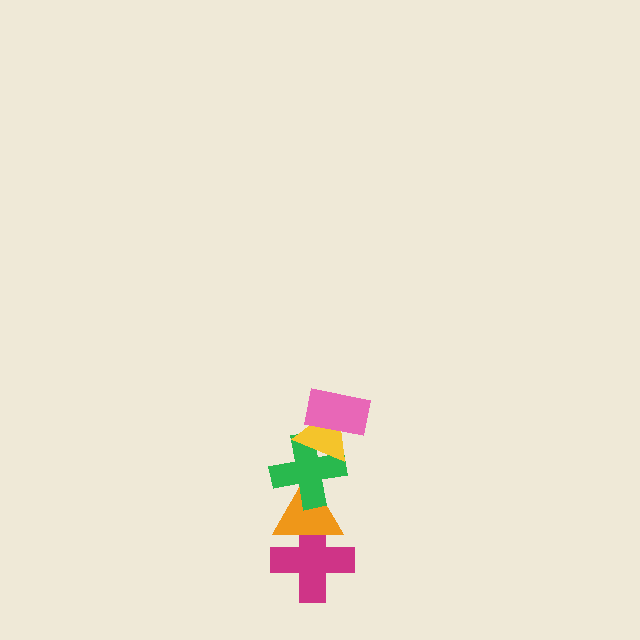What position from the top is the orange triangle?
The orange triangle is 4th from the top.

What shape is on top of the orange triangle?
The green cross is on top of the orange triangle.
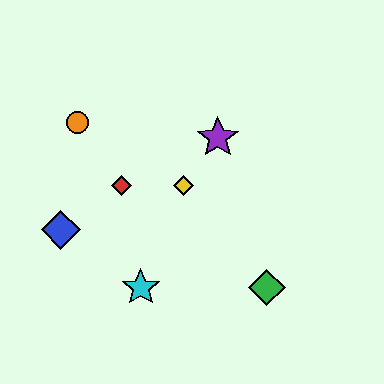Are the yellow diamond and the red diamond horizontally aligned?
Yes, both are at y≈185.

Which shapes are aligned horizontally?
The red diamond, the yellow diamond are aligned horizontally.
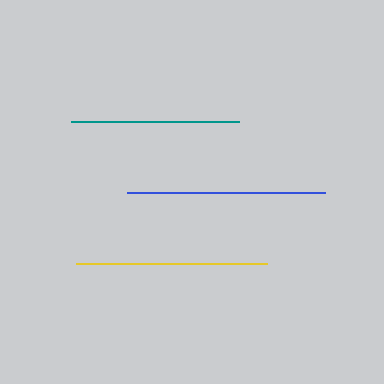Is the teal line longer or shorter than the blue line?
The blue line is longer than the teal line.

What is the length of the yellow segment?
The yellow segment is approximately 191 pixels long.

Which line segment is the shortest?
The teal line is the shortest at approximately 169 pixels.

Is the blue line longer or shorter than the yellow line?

WRITTEN REQUEST> Return the material word for word. Pictures are not part of the copy.

EXPECTED OUTPUT>
What position from the top is the orange triangle?
The orange triangle is 4th from the top.

What shape is on top of the orange triangle?
The green cross is on top of the orange triangle.
Are the yellow diamond and the red diamond horizontally aligned?
Yes, both are at y≈185.

Which shapes are aligned horizontally?
The red diamond, the yellow diamond are aligned horizontally.
Is the teal line longer or shorter than the blue line?
The blue line is longer than the teal line.

What is the length of the yellow segment?
The yellow segment is approximately 191 pixels long.

Which line segment is the shortest?
The teal line is the shortest at approximately 169 pixels.

Is the blue line longer or shorter than the yellow line?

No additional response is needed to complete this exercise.